◆ **Your instructions**: Reproduce all of the data that follows, character for character.

-------------------------

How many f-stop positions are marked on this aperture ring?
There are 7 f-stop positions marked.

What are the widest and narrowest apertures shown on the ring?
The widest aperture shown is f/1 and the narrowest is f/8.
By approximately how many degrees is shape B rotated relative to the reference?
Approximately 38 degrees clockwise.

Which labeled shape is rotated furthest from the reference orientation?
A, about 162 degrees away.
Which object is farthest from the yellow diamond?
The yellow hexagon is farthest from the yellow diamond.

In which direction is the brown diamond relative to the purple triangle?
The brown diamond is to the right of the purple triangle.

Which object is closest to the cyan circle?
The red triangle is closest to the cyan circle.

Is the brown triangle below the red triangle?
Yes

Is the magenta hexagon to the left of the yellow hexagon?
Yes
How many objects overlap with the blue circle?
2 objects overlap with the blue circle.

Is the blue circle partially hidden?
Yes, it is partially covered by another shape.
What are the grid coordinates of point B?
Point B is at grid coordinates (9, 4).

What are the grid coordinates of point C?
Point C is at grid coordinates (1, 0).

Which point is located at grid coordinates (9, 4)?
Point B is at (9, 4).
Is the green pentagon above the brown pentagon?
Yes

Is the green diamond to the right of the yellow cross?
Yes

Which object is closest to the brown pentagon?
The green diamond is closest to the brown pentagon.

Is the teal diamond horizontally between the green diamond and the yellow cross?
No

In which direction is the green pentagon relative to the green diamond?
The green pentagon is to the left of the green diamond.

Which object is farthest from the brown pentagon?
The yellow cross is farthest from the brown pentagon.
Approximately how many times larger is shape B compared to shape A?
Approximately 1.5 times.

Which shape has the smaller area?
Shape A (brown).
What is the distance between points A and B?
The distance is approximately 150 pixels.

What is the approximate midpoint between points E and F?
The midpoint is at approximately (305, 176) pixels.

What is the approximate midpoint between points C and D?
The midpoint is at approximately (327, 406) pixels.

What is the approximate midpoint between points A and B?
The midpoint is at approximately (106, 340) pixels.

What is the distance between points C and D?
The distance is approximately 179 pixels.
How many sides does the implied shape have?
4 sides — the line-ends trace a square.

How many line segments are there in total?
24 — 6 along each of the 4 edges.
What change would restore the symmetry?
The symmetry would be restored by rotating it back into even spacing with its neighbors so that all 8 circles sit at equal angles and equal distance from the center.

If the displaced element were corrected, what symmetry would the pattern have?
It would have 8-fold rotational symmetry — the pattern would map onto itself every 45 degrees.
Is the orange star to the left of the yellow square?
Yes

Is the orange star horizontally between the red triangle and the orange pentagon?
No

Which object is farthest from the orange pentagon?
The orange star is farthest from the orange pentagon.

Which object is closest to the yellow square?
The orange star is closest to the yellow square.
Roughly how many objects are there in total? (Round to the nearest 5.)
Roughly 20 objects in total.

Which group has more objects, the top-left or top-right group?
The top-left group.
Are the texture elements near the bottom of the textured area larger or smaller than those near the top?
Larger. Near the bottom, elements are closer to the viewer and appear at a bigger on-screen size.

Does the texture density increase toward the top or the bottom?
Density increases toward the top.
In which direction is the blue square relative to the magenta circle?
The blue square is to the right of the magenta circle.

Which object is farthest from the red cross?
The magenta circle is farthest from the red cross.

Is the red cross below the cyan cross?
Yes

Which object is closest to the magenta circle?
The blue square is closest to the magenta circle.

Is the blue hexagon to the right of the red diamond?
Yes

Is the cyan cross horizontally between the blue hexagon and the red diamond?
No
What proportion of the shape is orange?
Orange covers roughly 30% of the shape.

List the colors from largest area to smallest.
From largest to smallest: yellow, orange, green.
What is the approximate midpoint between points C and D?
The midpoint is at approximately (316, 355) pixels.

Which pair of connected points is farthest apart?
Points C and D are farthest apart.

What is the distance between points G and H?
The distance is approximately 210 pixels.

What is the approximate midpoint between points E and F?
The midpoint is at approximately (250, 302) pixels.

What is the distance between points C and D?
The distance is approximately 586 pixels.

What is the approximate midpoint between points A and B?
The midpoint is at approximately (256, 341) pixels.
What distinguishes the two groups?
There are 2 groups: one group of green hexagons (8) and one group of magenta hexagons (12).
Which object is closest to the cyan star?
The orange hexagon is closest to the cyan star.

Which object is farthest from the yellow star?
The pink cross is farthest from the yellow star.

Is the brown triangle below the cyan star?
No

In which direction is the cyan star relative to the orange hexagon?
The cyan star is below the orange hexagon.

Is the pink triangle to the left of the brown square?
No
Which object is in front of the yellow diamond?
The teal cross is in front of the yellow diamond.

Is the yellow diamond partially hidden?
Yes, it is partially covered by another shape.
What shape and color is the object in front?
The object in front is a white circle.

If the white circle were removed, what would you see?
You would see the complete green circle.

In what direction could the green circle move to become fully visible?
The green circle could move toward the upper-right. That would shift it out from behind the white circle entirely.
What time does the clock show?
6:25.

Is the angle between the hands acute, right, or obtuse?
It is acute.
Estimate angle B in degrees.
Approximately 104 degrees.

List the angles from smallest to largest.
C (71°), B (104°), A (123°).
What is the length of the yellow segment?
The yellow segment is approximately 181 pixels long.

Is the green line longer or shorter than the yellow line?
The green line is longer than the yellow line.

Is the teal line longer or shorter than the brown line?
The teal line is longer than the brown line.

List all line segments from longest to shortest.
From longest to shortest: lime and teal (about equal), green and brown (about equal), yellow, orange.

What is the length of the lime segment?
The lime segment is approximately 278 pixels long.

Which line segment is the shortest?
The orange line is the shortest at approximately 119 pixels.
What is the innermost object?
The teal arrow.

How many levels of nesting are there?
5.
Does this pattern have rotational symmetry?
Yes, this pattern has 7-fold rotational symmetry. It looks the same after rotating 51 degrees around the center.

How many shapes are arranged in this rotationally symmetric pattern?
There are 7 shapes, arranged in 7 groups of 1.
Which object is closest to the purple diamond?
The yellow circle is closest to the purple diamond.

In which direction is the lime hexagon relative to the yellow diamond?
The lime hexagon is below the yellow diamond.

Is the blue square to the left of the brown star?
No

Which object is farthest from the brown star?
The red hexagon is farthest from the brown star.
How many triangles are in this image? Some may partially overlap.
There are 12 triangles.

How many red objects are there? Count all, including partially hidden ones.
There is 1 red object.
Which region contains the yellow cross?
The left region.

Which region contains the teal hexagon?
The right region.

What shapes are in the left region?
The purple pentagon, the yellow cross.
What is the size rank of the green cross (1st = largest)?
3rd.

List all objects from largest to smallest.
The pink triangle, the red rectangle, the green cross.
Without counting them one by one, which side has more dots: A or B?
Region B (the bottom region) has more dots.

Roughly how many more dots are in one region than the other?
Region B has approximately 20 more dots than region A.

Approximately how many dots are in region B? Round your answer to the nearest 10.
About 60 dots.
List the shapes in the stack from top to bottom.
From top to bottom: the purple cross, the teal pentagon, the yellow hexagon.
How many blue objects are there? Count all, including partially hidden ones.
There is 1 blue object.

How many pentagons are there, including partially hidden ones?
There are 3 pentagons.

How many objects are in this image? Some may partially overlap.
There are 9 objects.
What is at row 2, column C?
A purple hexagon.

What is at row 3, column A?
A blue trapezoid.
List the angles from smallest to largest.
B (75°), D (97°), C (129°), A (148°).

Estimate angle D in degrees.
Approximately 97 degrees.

-------------------------

◆ **Exercise result**:
How many f-stop positions are marked on this aperture ring?
There are 7 f-stop positions marked.

What are the widest and narrowest apertures shown on the ring?
The widest aperture shown is f/1 and the narrowest is f/8.
By approximately how many degrees is shape B rotated relative to the reference?
Approximately 38 degrees clockwise.

Which labeled shape is rotated furthest from the reference orientation?
A, about 162 degrees away.
Which object is farthest from the yellow diamond?
The yellow hexagon is farthest from the yellow diamond.

In which direction is the brown diamond relative to the purple triangle?
The brown diamond is to the right of the purple triangle.

Which object is closest to the cyan circle?
The red triangle is closest to the cyan circle.

Is the brown triangle below the red triangle?
Yes

Is the magenta hexagon to the left of the yellow hexagon?
Yes
How many objects overlap with the blue circle?
2 objects overlap with the blue circle.

Is the blue circle partially hidden?
Yes, it is partially covered by another shape.
What are the grid coordinates of point B?
Point B is at grid coordinates (9, 4).

What are the grid coordinates of point C?
Point C is at grid coordinates (1, 0).

Which point is located at grid coordinates (9, 4)?
Point B is at (9, 4).
Is the green pentagon above the brown pentagon?
Yes

Is the green diamond to the right of the yellow cross?
Yes

Which object is closest to the brown pentagon?
The green diamond is closest to the brown pentagon.

Is the teal diamond horizontally between the green diamond and the yellow cross?
No

In which direction is the green pentagon relative to the green diamond?
The green pentagon is to the left of the green diamond.

Which object is farthest from the brown pentagon?
The yellow cross is farthest from the brown pentagon.
Approximately how many times larger is shape B compared to shape A?
Approximately 1.5 times.

Which shape has the smaller area?
Shape A (brown).
What is the distance between points A and B?
The distance is approximately 150 pixels.

What is the approximate midpoint between points E and F?
The midpoint is at approximately (305, 176) pixels.

What is the approximate midpoint between points C and D?
The midpoint is at approximately (327, 406) pixels.

What is the approximate midpoint between points A and B?
The midpoint is at approximately (106, 340) pixels.

What is the distance between points C and D?
The distance is approximately 179 pixels.
How many sides does the implied shape have?
4 sides — the line-ends trace a square.

How many line segments are there in total?
24 — 6 along each of the 4 edges.
What change would restore the symmetry?
The symmetry would be restored by rotating it back into even spacing with its neighbors so that all 8 circles sit at equal angles and equal distance from the center.

If the displaced element were corrected, what symmetry would the pattern have?
It would have 8-fold rotational symmetry — the pattern would map onto itself every 45 degrees.
Is the orange star to the left of the yellow square?
Yes

Is the orange star horizontally between the red triangle and the orange pentagon?
No

Which object is farthest from the orange pentagon?
The orange star is farthest from the orange pentagon.

Which object is closest to the yellow square?
The orange star is closest to the yellow square.
Roughly how many objects are there in total? (Round to the nearest 5.)
Roughly 20 objects in total.

Which group has more objects, the top-left or top-right group?
The top-left group.
Are the texture elements near the bottom of the textured area larger or smaller than those near the top?
Larger. Near the bottom, elements are closer to the viewer and appear at a bigger on-screen size.

Does the texture density increase toward the top or the bottom?
Density increases toward the top.
In which direction is the blue square relative to the magenta circle?
The blue square is to the right of the magenta circle.

Which object is farthest from the red cross?
The magenta circle is farthest from the red cross.

Is the red cross below the cyan cross?
Yes

Which object is closest to the magenta circle?
The blue square is closest to the magenta circle.

Is the blue hexagon to the right of the red diamond?
Yes

Is the cyan cross horizontally between the blue hexagon and the red diamond?
No
What proportion of the shape is orange?
Orange covers roughly 30% of the shape.

List the colors from largest area to smallest.
From largest to smallest: yellow, orange, green.
What is the approximate midpoint between points C and D?
The midpoint is at approximately (316, 355) pixels.

Which pair of connected points is farthest apart?
Points C and D are farthest apart.

What is the distance between points G and H?
The distance is approximately 210 pixels.

What is the approximate midpoint between points E and F?
The midpoint is at approximately (250, 302) pixels.

What is the distance between points C and D?
The distance is approximately 586 pixels.

What is the approximate midpoint between points A and B?
The midpoint is at approximately (256, 341) pixels.
What distinguishes the two groups?
There are 2 groups: one group of green hexagons (8) and one group of magenta hexagons (12).
Which object is closest to the cyan star?
The orange hexagon is closest to the cyan star.

Which object is farthest from the yellow star?
The pink cross is farthest from the yellow star.

Is the brown triangle below the cyan star?
No

In which direction is the cyan star relative to the orange hexagon?
The cyan star is below the orange hexagon.

Is the pink triangle to the left of the brown square?
No
Which object is in front of the yellow diamond?
The teal cross is in front of the yellow diamond.

Is the yellow diamond partially hidden?
Yes, it is partially covered by another shape.
What shape and color is the object in front?
The object in front is a white circle.

If the white circle were removed, what would you see?
You would see the complete green circle.

In what direction could the green circle move to become fully visible?
The green circle could move toward the upper-right. That would shift it out from behind the white circle entirely.
What time does the clock show?
6:25.

Is the angle between the hands acute, right, or obtuse?
It is acute.
Estimate angle B in degrees.
Approximately 104 degrees.

List the angles from smallest to largest.
C (71°), B (104°), A (123°).
What is the length of the yellow segment?
The yellow segment is approximately 181 pixels long.

Is the green line longer or shorter than the yellow line?
The green line is longer than the yellow line.

Is the teal line longer or shorter than the brown line?
The teal line is longer than the brown line.

List all line segments from longest to shortest.
From longest to shortest: lime and teal (about equal), green and brown (about equal), yellow, orange.

What is the length of the lime segment?
The lime segment is approximately 278 pixels long.

Which line segment is the shortest?
The orange line is the shortest at approximately 119 pixels.
What is the innermost object?
The teal arrow.

How many levels of nesting are there?
5.
Does this pattern have rotational symmetry?
Yes, this pattern has 7-fold rotational symmetry. It looks the same after rotating 51 degrees around the center.

How many shapes are arranged in this rotationally symmetric pattern?
There are 7 shapes, arranged in 7 groups of 1.
Which object is closest to the purple diamond?
The yellow circle is closest to the purple diamond.

In which direction is the lime hexagon relative to the yellow diamond?
The lime hexagon is below the yellow diamond.

Is the blue square to the left of the brown star?
No

Which object is farthest from the brown star?
The red hexagon is farthest from the brown star.
How many triangles are in this image? Some may partially overlap.
There are 12 triangles.

How many red objects are there? Count all, including partially hidden ones.
There is 1 red object.
Which region contains the yellow cross?
The left region.

Which region contains the teal hexagon?
The right region.

What shapes are in the left region?
The purple pentagon, the yellow cross.
What is the size rank of the green cross (1st = largest)?
3rd.

List all objects from largest to smallest.
The pink triangle, the red rectangle, the green cross.
Without counting them one by one, which side has more dots: A or B?
Region B (the bottom region) has more dots.

Roughly how many more dots are in one region than the other?
Region B has approximately 20 more dots than region A.

Approximately how many dots are in region B? Round your answer to the nearest 10.
About 60 dots.
List the shapes in the stack from top to bottom.
From top to bottom: the purple cross, the teal pentagon, the yellow hexagon.
How many blue objects are there? Count all, including partially hidden ones.
There is 1 blue object.

How many pentagons are there, including partially hidden ones?
There are 3 pentagons.

How many objects are in this image? Some may partially overlap.
There are 9 objects.
What is at row 2, column C?
A purple hexagon.

What is at row 3, column A?
A blue trapezoid.
List the angles from smallest to largest.
B (75°), D (97°), C (129°), A (148°).

Estimate angle D in degrees.
Approximately 97 degrees.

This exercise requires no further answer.